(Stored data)
--------------------------------

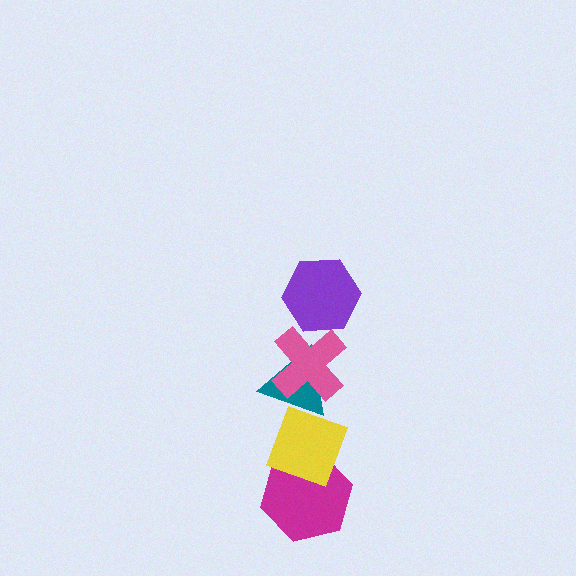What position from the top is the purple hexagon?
The purple hexagon is 1st from the top.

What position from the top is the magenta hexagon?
The magenta hexagon is 5th from the top.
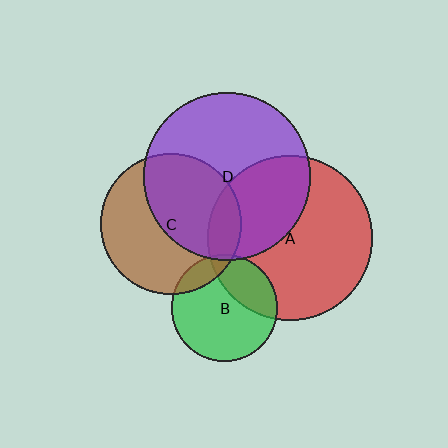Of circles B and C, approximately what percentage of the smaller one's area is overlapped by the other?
Approximately 15%.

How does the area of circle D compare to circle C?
Approximately 1.4 times.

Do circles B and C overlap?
Yes.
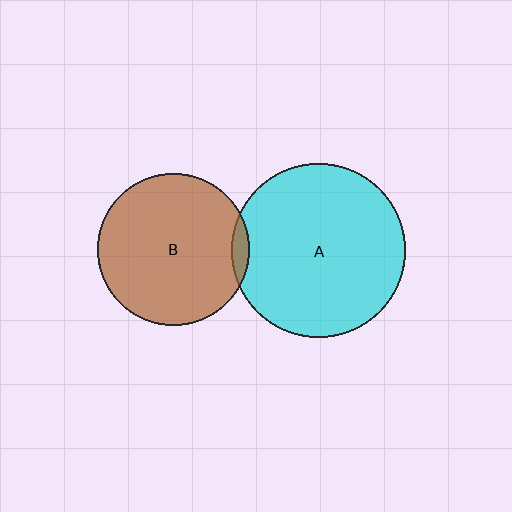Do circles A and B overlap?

--------------------------------

- WHAT THE TASK REQUIRES: Go to the line containing "Of circles B" and set it down, along with every later line through the last one, exactly as written and without the pictures.

- SOLUTION FOR THIS EXERCISE:
Of circles B and C, approximately what percentage of the smaller one's area is overlapped by the other?
Approximately 15%.

How does the area of circle D compare to circle C?
Approximately 1.4 times.

Do circles B and C overlap?
Yes.
Do circles A and B overlap?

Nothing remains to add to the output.